---------- ENTRIES SUPPLIED
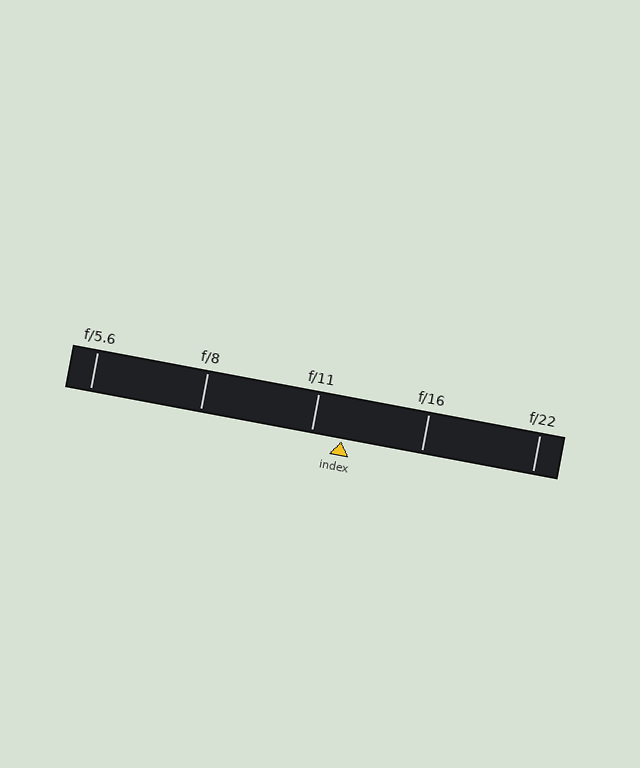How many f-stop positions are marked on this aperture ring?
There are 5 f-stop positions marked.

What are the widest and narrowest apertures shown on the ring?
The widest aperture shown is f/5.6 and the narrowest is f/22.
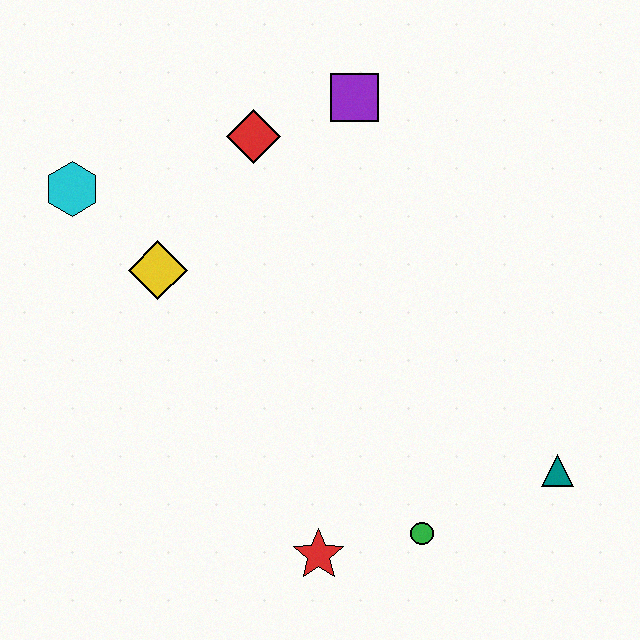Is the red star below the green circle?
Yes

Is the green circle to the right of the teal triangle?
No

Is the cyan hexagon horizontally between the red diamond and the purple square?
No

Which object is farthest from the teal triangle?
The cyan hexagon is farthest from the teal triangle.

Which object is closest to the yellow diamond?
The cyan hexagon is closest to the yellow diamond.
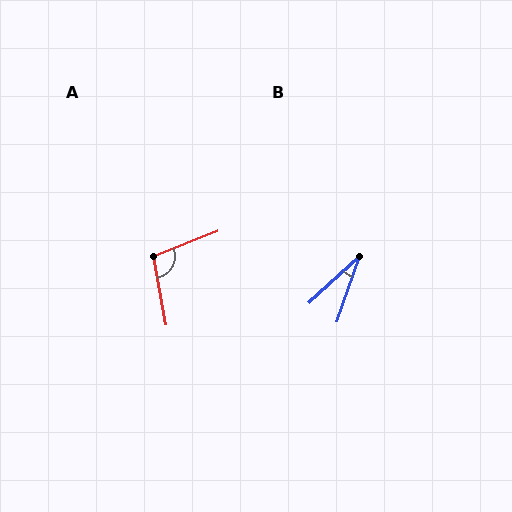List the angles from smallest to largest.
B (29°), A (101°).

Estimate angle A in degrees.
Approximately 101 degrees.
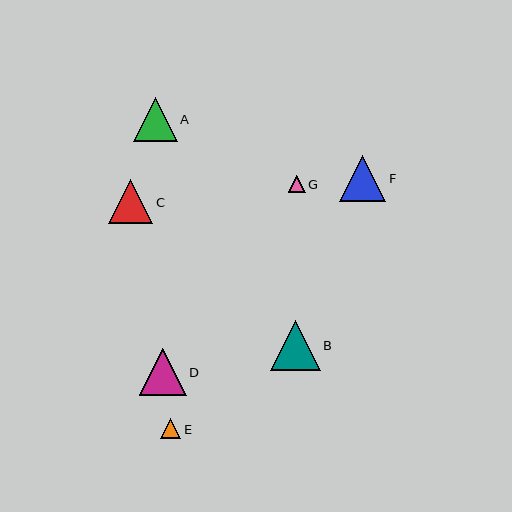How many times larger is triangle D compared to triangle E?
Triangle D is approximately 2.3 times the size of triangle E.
--------------------
--- WORK TO COMPLETE ---
Pictures stay out; repeat all the rest of the records exactly.

--- ANSWER TO THE TASK ---
How many f-stop positions are marked on this aperture ring?
There are 5 f-stop positions marked.

What are the widest and narrowest apertures shown on the ring?
The widest aperture shown is f/5.6 and the narrowest is f/22.
Is the red star below the green circle?
Yes

Is the green circle to the right of the teal triangle?
No

Is the cyan hexagon horizontally between the red diamond and the purple square?
No

Which object is farthest from the teal triangle?
The cyan hexagon is farthest from the teal triangle.

Which object is closest to the yellow diamond?
The cyan hexagon is closest to the yellow diamond.
List the angles from smallest to largest.
B (29°), A (101°).

Estimate angle A in degrees.
Approximately 101 degrees.
How many times larger is triangle D compared to triangle E?
Triangle D is approximately 2.3 times the size of triangle E.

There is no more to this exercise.